**DATA RECORDS:**

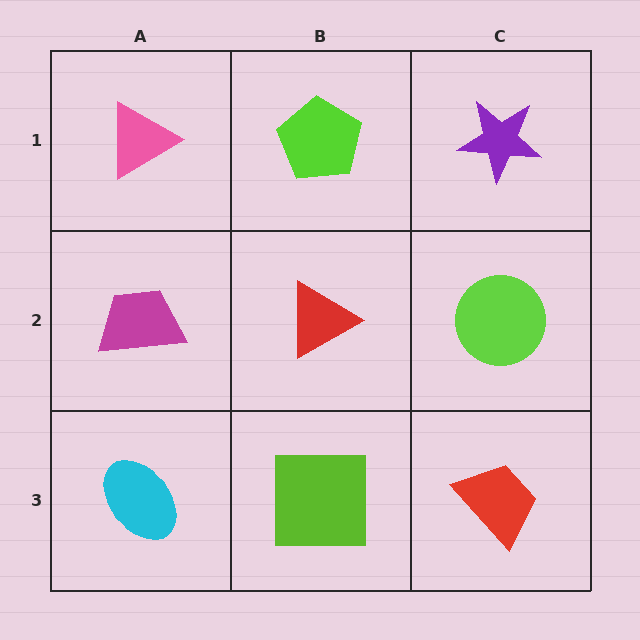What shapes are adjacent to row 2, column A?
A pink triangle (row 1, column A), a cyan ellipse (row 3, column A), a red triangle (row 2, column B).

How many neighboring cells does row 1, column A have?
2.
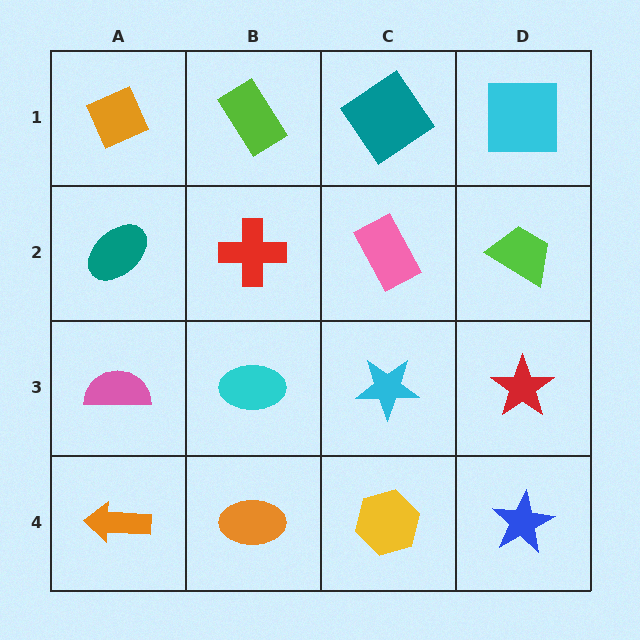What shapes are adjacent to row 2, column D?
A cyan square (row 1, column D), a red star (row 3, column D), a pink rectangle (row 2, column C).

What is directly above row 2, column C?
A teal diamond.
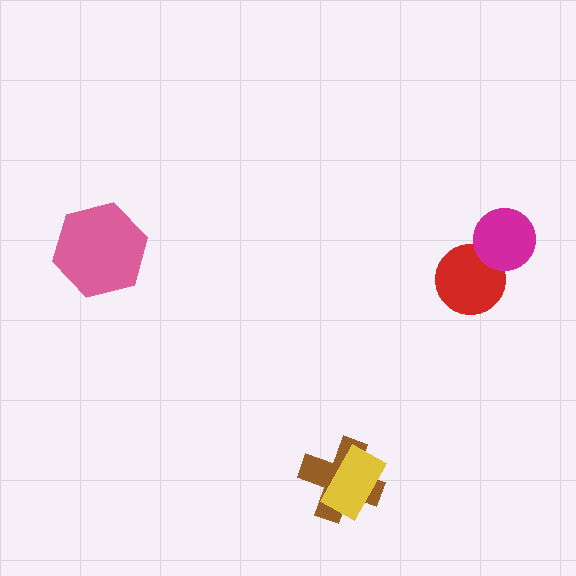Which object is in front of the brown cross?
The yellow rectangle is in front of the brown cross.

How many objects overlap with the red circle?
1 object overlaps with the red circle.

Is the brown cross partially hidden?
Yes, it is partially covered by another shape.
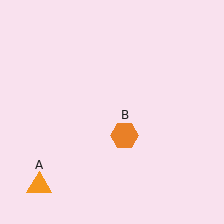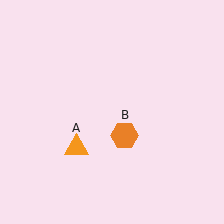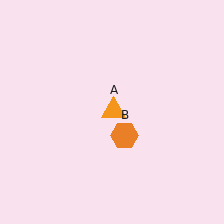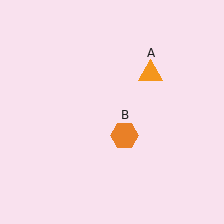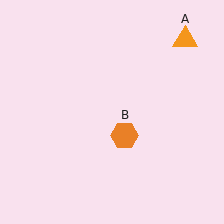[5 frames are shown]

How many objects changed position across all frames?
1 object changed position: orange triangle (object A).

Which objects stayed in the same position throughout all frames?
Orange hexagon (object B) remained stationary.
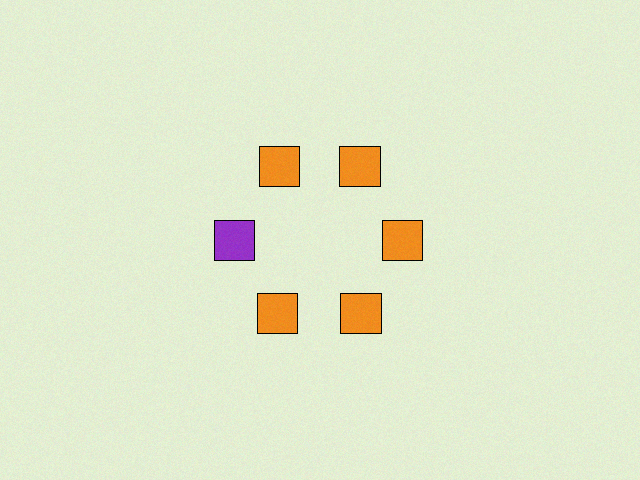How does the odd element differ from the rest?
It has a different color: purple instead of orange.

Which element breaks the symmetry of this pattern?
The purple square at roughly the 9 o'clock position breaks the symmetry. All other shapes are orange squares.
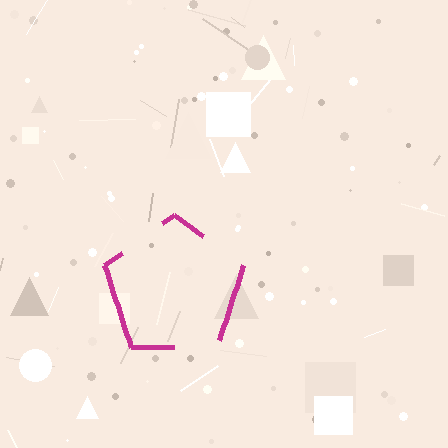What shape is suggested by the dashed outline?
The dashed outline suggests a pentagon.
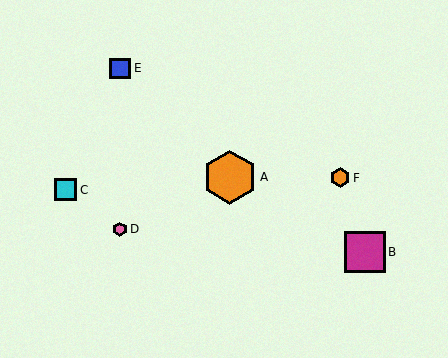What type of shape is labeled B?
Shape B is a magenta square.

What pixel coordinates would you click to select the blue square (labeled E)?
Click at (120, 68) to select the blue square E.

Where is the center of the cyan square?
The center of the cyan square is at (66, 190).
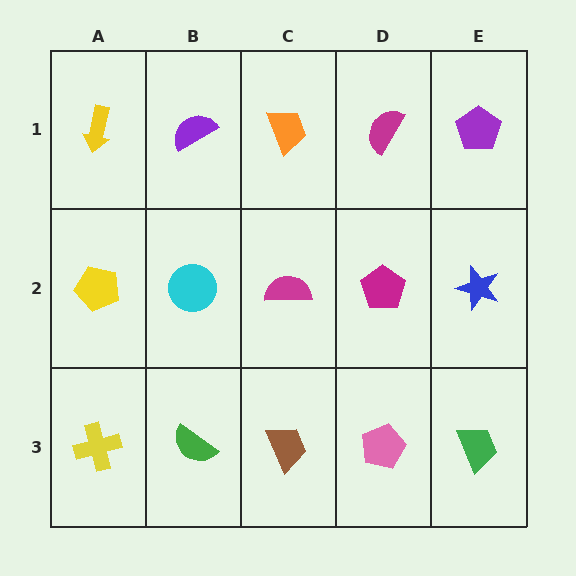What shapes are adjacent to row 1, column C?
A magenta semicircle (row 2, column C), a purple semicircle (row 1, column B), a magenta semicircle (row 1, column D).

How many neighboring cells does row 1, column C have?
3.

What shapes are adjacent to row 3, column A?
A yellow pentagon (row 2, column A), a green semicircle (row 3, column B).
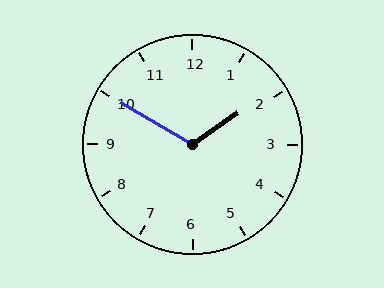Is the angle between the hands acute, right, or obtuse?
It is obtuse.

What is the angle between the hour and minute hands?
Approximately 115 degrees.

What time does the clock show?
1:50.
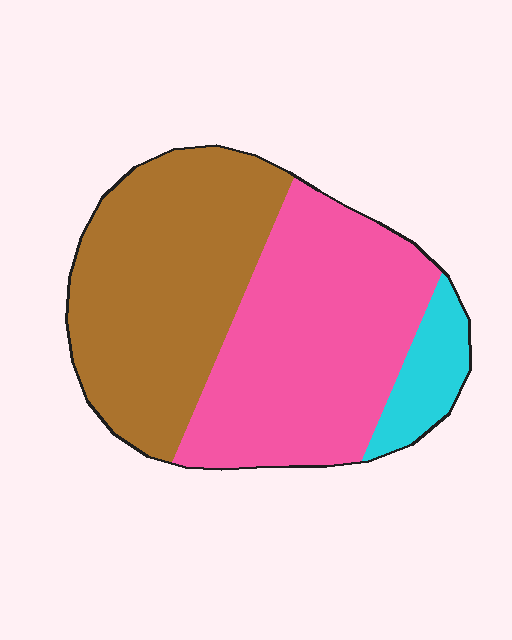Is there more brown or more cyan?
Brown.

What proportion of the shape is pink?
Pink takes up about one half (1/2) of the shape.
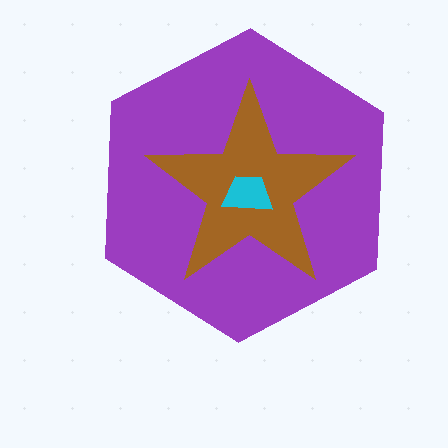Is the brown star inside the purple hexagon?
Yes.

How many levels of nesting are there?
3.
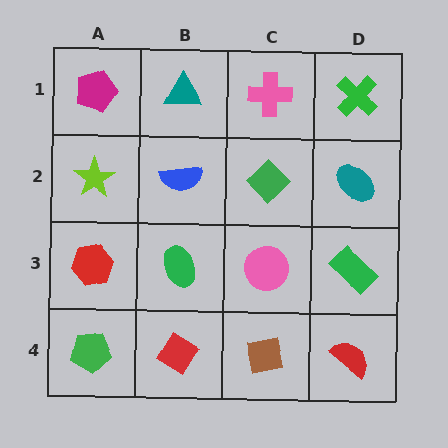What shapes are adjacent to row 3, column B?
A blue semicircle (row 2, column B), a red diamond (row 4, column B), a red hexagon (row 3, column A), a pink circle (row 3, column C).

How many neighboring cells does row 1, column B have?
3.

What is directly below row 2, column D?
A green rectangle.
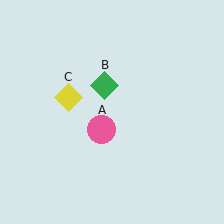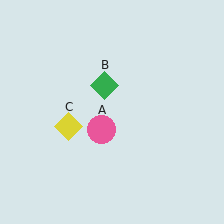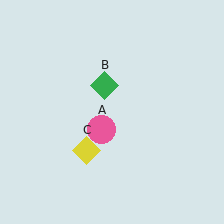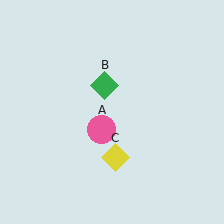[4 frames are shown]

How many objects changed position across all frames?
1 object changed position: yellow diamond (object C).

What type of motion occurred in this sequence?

**YOUR TASK:**
Would you please repeat each record exactly? Leave the pictures out.

**ANSWER SECTION:**
What shapes are adjacent to row 2, column A?
A pink triangle (row 1, column A), a cyan ellipse (row 3, column A), a red triangle (row 2, column B).

How many neighboring cells does row 1, column A have?
2.
What shapes are adjacent to row 2, column D?
A cyan square (row 1, column D), a red star (row 3, column D), a pink rectangle (row 2, column C).

What is directly above row 2, column C?
A teal diamond.
Which object is in front of the brown cross?
The yellow rectangle is in front of the brown cross.

How many objects overlap with the red circle?
1 object overlaps with the red circle.

Is the brown cross partially hidden?
Yes, it is partially covered by another shape.
[5 frames are shown]

How many objects changed position across all frames?
1 object changed position: orange triangle (object A).

Which objects stayed in the same position throughout all frames?
Orange hexagon (object B) remained stationary.
How does the odd element differ from the rest?
It has a different color: purple instead of orange.

Which element breaks the symmetry of this pattern?
The purple square at roughly the 9 o'clock position breaks the symmetry. All other shapes are orange squares.
What shape is suggested by the dashed outline?
The dashed outline suggests a pentagon.
What type of shape is labeled B?
Shape B is a magenta square.

What pixel coordinates would you click to select the blue square (labeled E)?
Click at (120, 68) to select the blue square E.

Where is the center of the cyan square?
The center of the cyan square is at (66, 190).
What shapes are adjacent to row 1, column C?
A magenta semicircle (row 2, column C), a purple semicircle (row 1, column B), a magenta semicircle (row 1, column D).

How many neighboring cells does row 1, column C have?
3.

What shapes are adjacent to row 3, column A?
A yellow pentagon (row 2, column A), a green semicircle (row 3, column B).
Is the angle between the hands acute, right, or obtuse?
It is obtuse.

What is the angle between the hour and minute hands?
Approximately 115 degrees.

What time does the clock show?
1:50.
Is there more brown or more cyan?
Brown.

What proportion of the shape is pink?
Pink takes up about one half (1/2) of the shape.
Is the brown star inside the purple hexagon?
Yes.

How many levels of nesting are there?
3.
What shapes are adjacent to row 3, column B?
A blue semicircle (row 2, column B), a red diamond (row 4, column B), a red hexagon (row 3, column A), a pink circle (row 3, column C).

How many neighboring cells does row 1, column B have?
3.

What is directly below row 2, column D?
A green rectangle.
[4 frames are shown]

How many objects changed position across all frames?
1 object changed position: yellow diamond (object C).

What type of motion occurred in this sequence?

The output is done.